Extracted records
'''

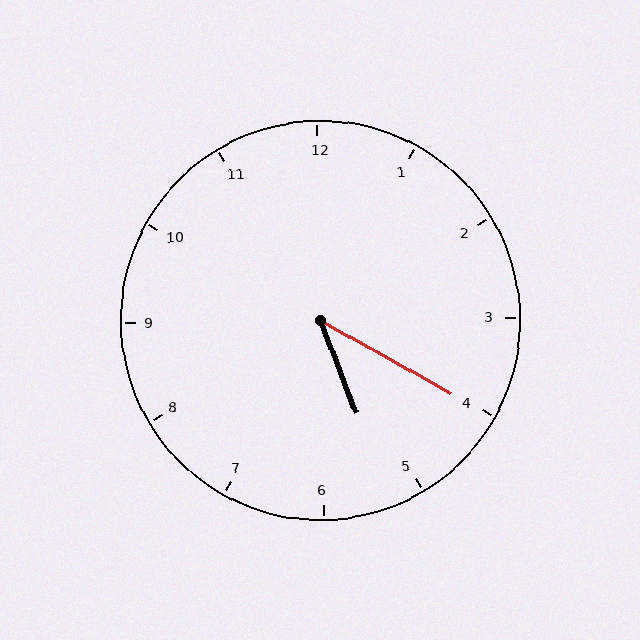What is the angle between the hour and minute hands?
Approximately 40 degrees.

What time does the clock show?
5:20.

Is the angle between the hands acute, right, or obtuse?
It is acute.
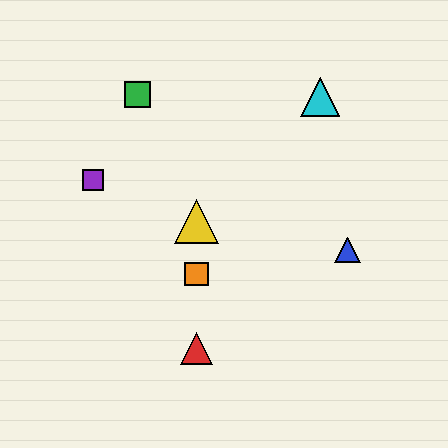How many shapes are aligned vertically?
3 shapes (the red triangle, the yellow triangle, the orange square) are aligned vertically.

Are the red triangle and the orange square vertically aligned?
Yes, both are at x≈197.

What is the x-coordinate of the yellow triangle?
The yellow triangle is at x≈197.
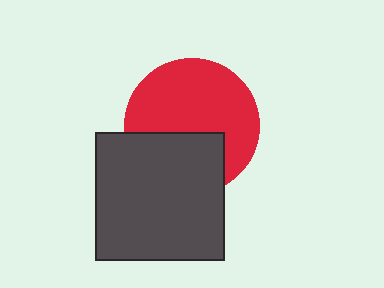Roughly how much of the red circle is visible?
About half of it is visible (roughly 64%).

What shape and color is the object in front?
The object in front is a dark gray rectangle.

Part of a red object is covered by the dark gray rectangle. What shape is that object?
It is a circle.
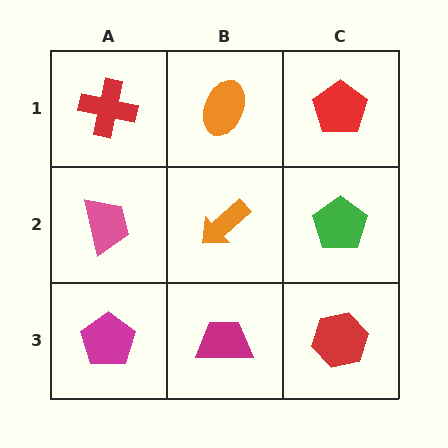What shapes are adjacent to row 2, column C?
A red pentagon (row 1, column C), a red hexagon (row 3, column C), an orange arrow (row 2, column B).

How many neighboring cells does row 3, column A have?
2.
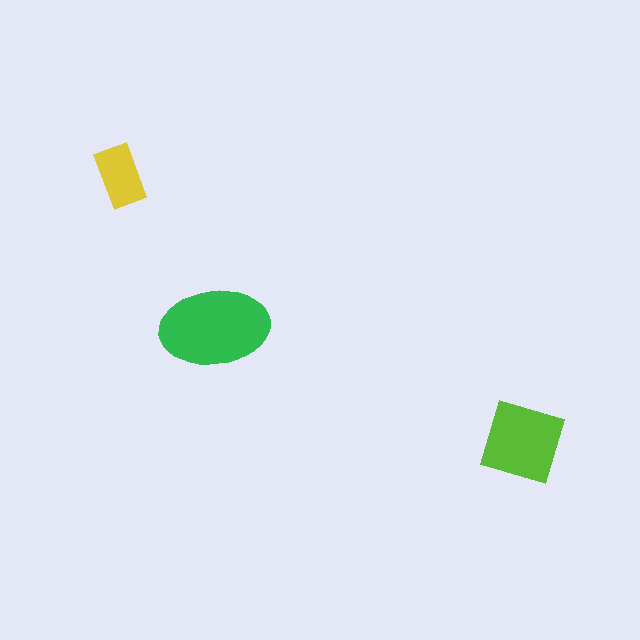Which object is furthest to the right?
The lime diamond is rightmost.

'''

> _Exercise_
Going from the line holding "What time does the clock show?" to the last line of the data above, reproduce every line exactly, both included, with the pictures omitted.

> _Output of the exercise_
What time does the clock show?
5:20.

Is the angle between the hands acute, right, or obtuse?
It is acute.
How many shapes are aligned vertically?
3 shapes (the red triangle, the yellow triangle, the orange square) are aligned vertically.

Are the red triangle and the orange square vertically aligned?
Yes, both are at x≈197.

What is the x-coordinate of the yellow triangle?
The yellow triangle is at x≈197.
Roughly how much of the red circle is visible?
About half of it is visible (roughly 64%).

What shape and color is the object in front?
The object in front is a dark gray rectangle.

Part of a red object is covered by the dark gray rectangle. What shape is that object?
It is a circle.
What shapes are adjacent to row 2, column C?
A red pentagon (row 1, column C), a red hexagon (row 3, column C), an orange arrow (row 2, column B).

How many neighboring cells does row 3, column A have?
2.
Which object is furthest to the right?
The lime diamond is rightmost.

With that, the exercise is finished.